-- START OF Dataset records --

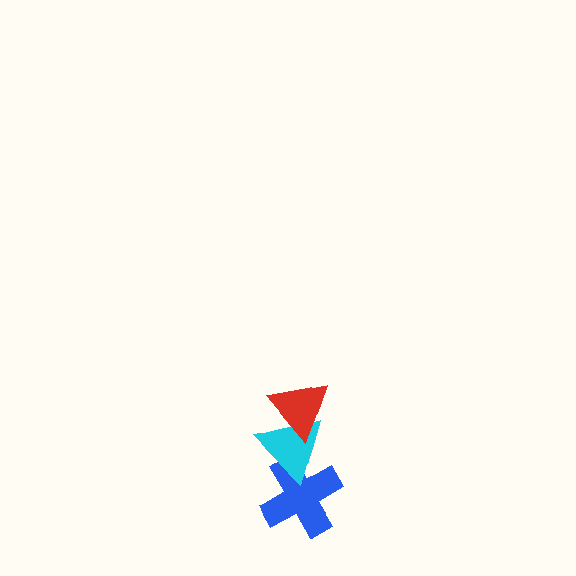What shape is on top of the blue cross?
The cyan triangle is on top of the blue cross.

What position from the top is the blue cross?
The blue cross is 3rd from the top.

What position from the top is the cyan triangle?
The cyan triangle is 2nd from the top.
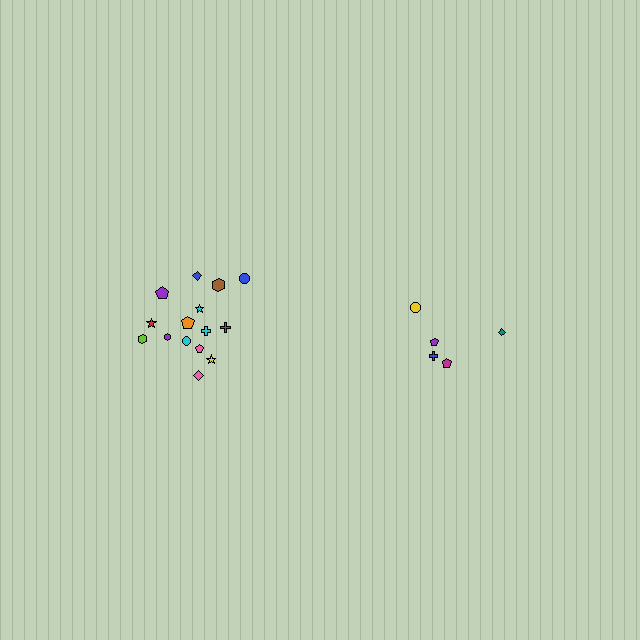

-- END OF Dataset records --

Copy the records exactly. Skip the pictures.

_Task result:_
What shape is on top of the blue cross?
The cyan triangle is on top of the blue cross.

What position from the top is the blue cross?
The blue cross is 3rd from the top.

What position from the top is the cyan triangle?
The cyan triangle is 2nd from the top.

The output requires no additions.